> _Input material_
::::

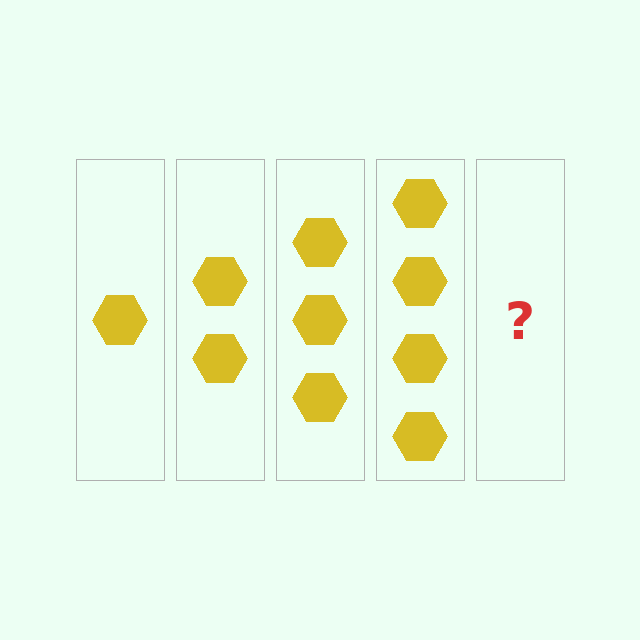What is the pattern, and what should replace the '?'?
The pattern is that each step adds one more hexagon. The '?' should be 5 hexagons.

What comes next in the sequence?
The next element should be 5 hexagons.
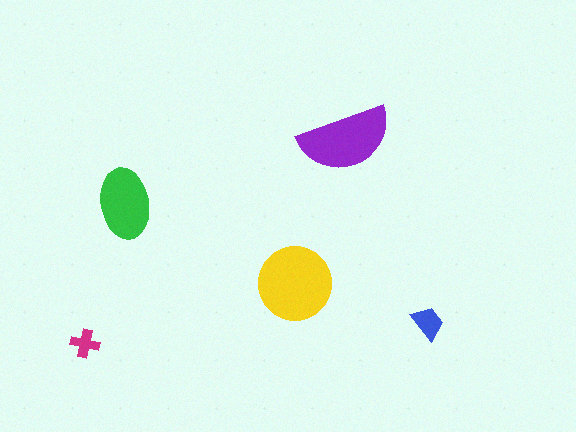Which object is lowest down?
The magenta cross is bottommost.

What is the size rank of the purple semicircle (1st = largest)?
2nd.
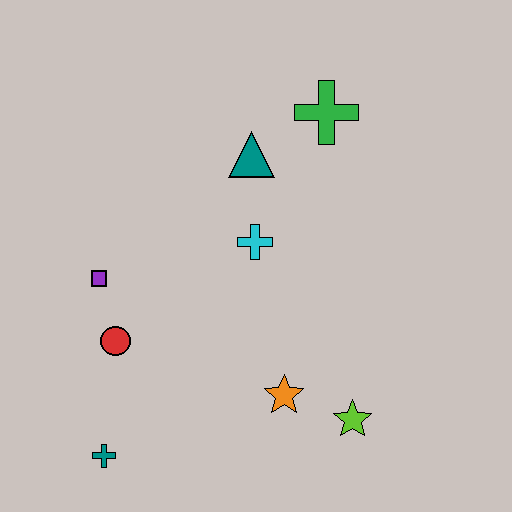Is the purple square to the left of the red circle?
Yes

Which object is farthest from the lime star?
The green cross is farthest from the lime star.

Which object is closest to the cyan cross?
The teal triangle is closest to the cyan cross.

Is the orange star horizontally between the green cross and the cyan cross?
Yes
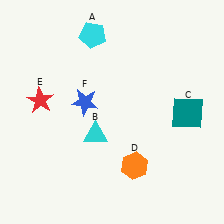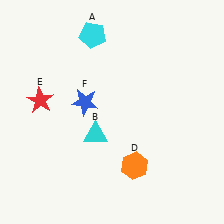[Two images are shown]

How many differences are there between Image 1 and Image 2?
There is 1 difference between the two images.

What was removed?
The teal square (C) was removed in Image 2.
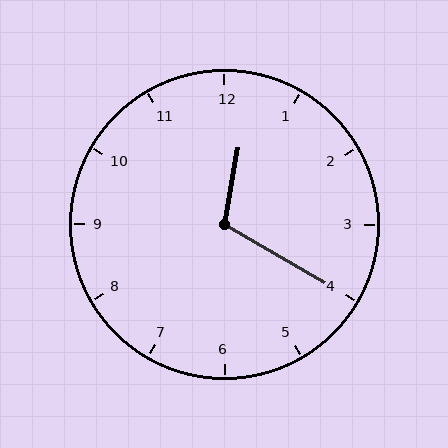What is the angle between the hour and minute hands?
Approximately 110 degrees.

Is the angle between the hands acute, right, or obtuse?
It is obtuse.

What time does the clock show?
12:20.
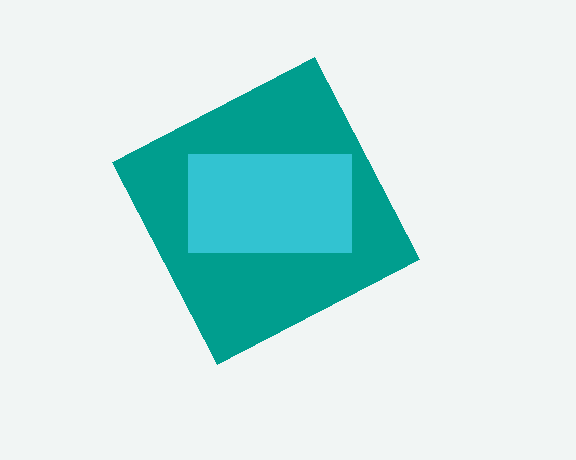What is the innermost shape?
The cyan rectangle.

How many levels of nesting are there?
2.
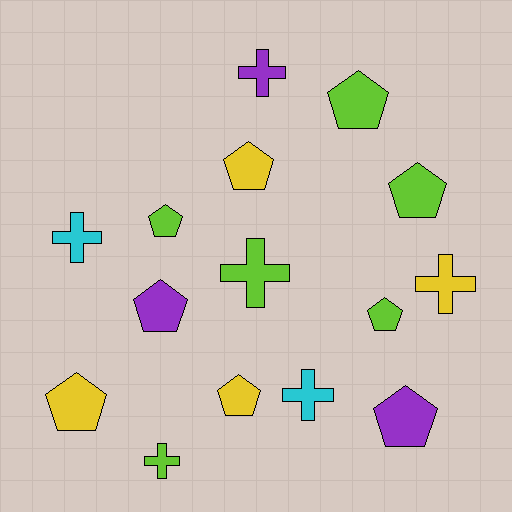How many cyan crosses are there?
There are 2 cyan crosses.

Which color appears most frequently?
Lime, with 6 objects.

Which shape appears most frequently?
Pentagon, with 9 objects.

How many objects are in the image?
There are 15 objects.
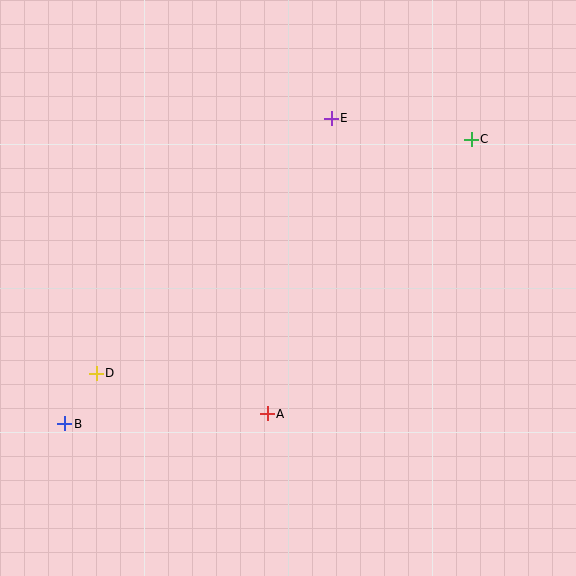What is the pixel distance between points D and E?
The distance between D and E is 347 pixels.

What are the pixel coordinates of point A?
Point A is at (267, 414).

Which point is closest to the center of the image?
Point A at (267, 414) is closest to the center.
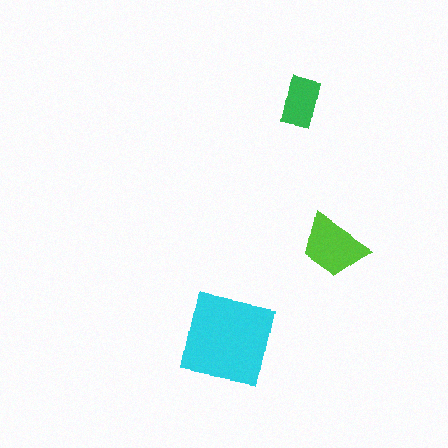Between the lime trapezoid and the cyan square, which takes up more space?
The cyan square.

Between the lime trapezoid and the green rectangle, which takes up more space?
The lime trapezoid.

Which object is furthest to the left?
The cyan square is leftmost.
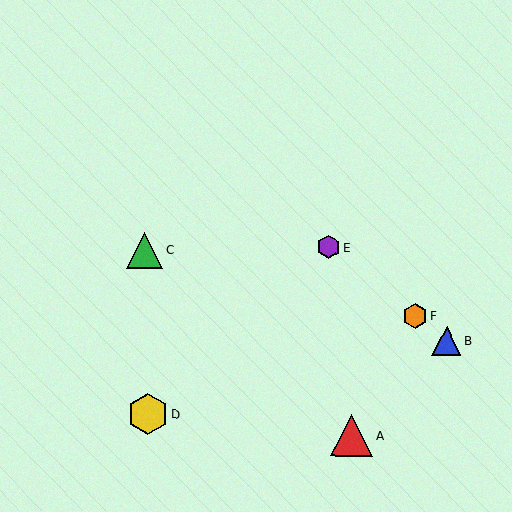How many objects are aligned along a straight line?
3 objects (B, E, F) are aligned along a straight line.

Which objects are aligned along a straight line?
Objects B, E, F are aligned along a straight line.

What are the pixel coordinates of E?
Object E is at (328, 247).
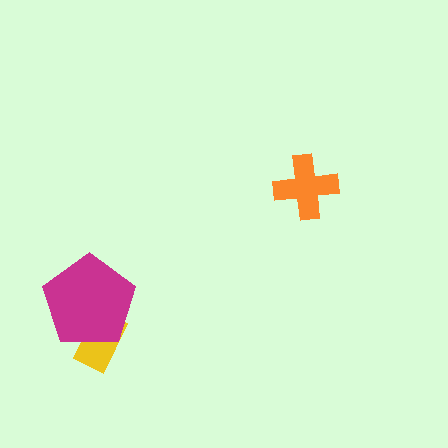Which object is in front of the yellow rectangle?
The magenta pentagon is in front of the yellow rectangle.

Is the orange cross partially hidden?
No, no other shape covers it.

::::

> _Work to complete_
Exactly as they appear, repeat the lines from the one containing "Which object is in" through the last line of the entries, counting both ends. Pictures stay out.

> _Written answer_
Which object is in front of the yellow rectangle?
The magenta pentagon is in front of the yellow rectangle.

Is the orange cross partially hidden?
No, no other shape covers it.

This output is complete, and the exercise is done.